• **Exercise details**: The required output is the exact run of lines in the listing below from the line holding "Describe the next shape in this pattern." through the line holding "How many shapes", with no pictures.
---------- Supplied information ----------
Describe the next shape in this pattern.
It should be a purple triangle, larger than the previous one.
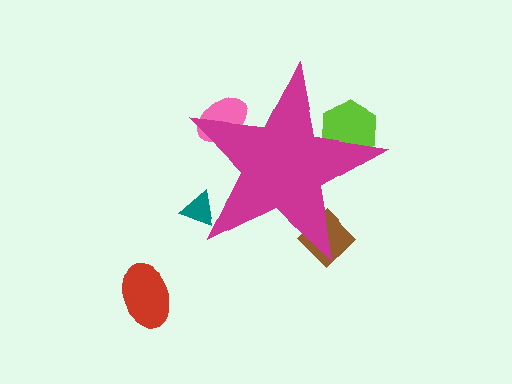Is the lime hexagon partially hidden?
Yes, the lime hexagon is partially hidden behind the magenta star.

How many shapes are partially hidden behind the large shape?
----------
---------- Supplied information ----------
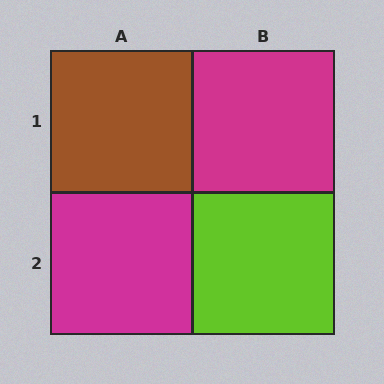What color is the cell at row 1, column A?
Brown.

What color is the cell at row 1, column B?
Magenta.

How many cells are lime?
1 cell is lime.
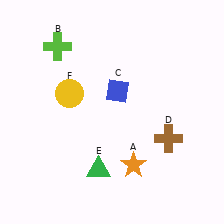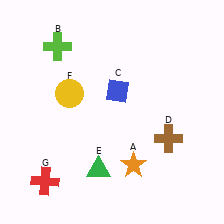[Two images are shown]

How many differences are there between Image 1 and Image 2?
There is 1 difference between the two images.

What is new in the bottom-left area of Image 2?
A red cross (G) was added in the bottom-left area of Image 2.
----------
• **Finished task**:
Describe the next shape in this pattern.
It should be a purple triangle, larger than the previous one.
Is the lime hexagon partially hidden?
Yes, the lime hexagon is partially hidden behind the magenta star.

How many shapes are partially hidden behind the large shape?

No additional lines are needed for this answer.